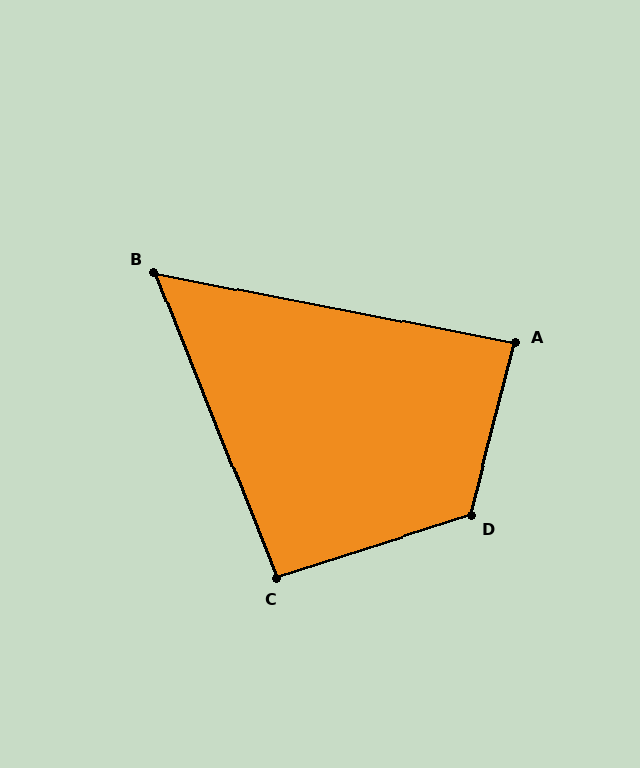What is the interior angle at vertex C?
Approximately 94 degrees (obtuse, close to a right angle).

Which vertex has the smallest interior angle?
B, at approximately 57 degrees.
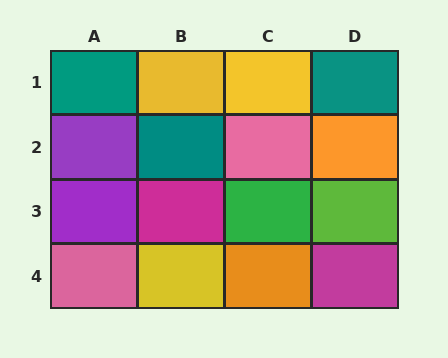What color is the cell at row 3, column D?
Lime.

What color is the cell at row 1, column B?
Yellow.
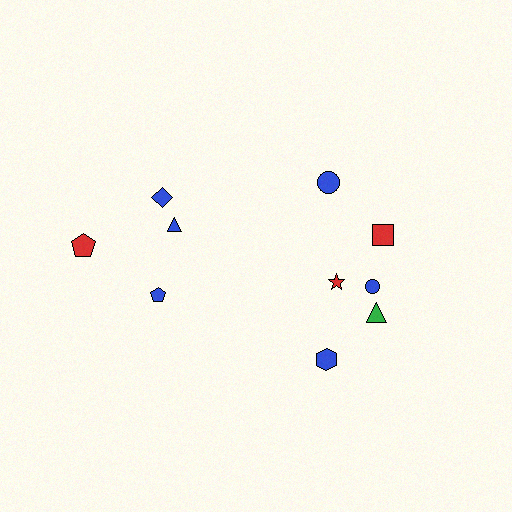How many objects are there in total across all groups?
There are 10 objects.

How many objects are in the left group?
There are 4 objects.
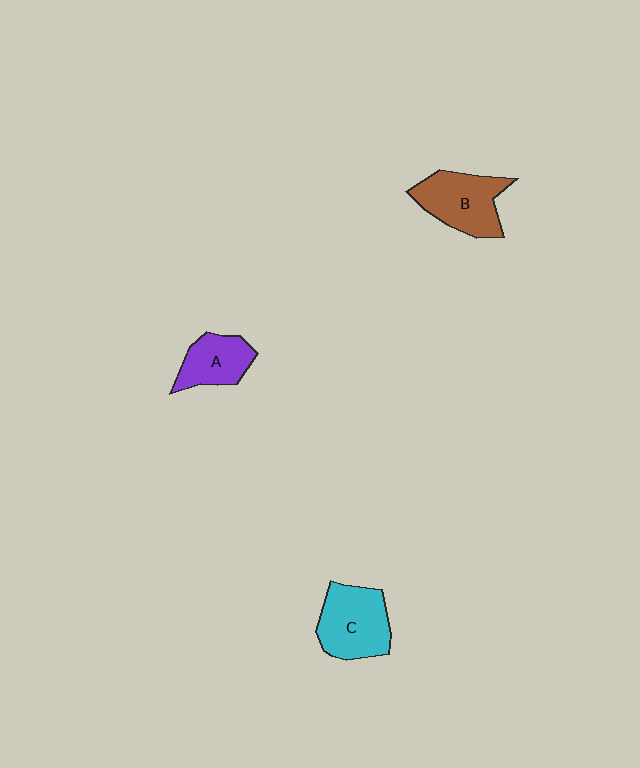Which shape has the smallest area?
Shape A (purple).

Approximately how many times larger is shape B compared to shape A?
Approximately 1.4 times.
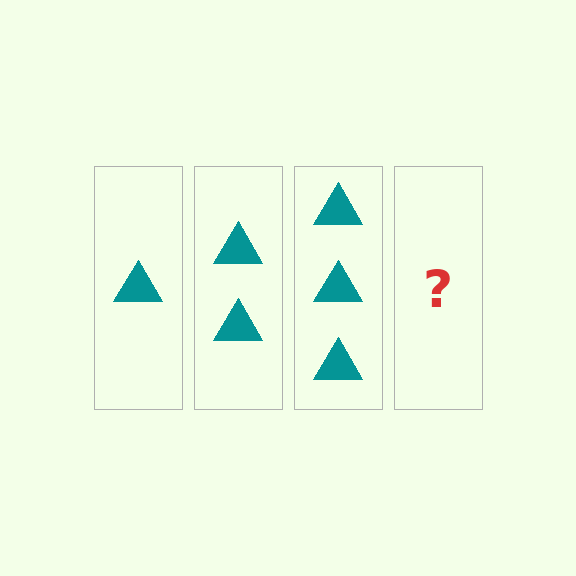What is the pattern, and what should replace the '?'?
The pattern is that each step adds one more triangle. The '?' should be 4 triangles.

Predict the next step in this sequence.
The next step is 4 triangles.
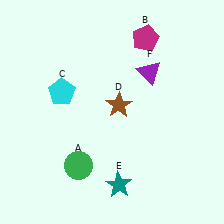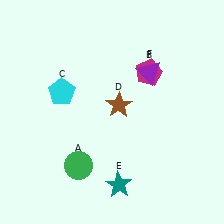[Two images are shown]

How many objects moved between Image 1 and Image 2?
1 object moved between the two images.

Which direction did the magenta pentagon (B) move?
The magenta pentagon (B) moved down.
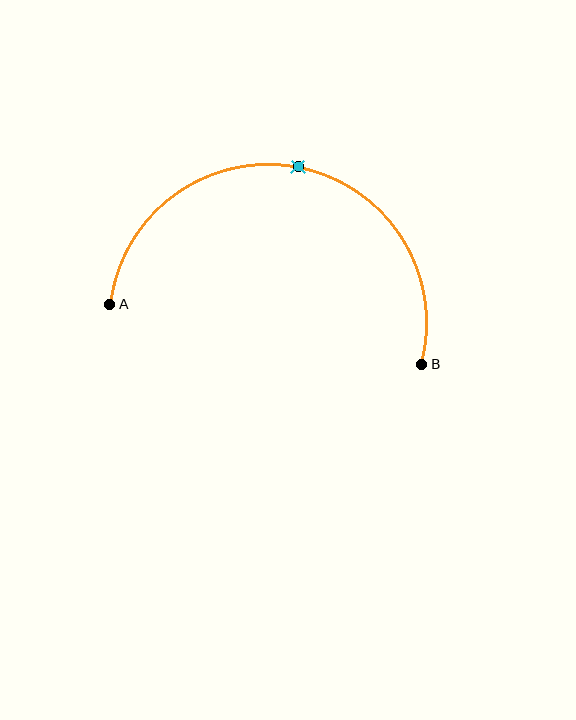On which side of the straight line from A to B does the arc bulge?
The arc bulges above the straight line connecting A and B.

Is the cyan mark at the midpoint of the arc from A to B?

**DO THIS**
Output the entries above exactly. Drop the pictures.

**EXPECTED ANSWER**
What is the interior angle at vertex C?
Approximately 94 degrees (obtuse, close to a right angle).

Which vertex has the smallest interior angle?
B, at approximately 57 degrees.
What color is the cell at row 3, column D?
Lime.

What color is the cell at row 1, column B?
Yellow.
How many objects are there in total across all groups?
There are 10 objects.

How many objects are in the left group?
There are 4 objects.
Which shape has the smallest area?
Shape A (purple).

Approximately how many times larger is shape B compared to shape A?
Approximately 1.4 times.
What is the pattern, and what should replace the '?'?
The pattern is that each step adds one more triangle. The '?' should be 4 triangles.

Predict the next step in this sequence.
The next step is 4 triangles.
[Two images are shown]

How many objects moved between Image 1 and Image 2?
1 object moved between the two images.

Which direction did the magenta pentagon (B) move?
The magenta pentagon (B) moved down.
On which side of the straight line from A to B does the arc bulge?
The arc bulges above the straight line connecting A and B.

Is the cyan mark at the midpoint of the arc from A to B?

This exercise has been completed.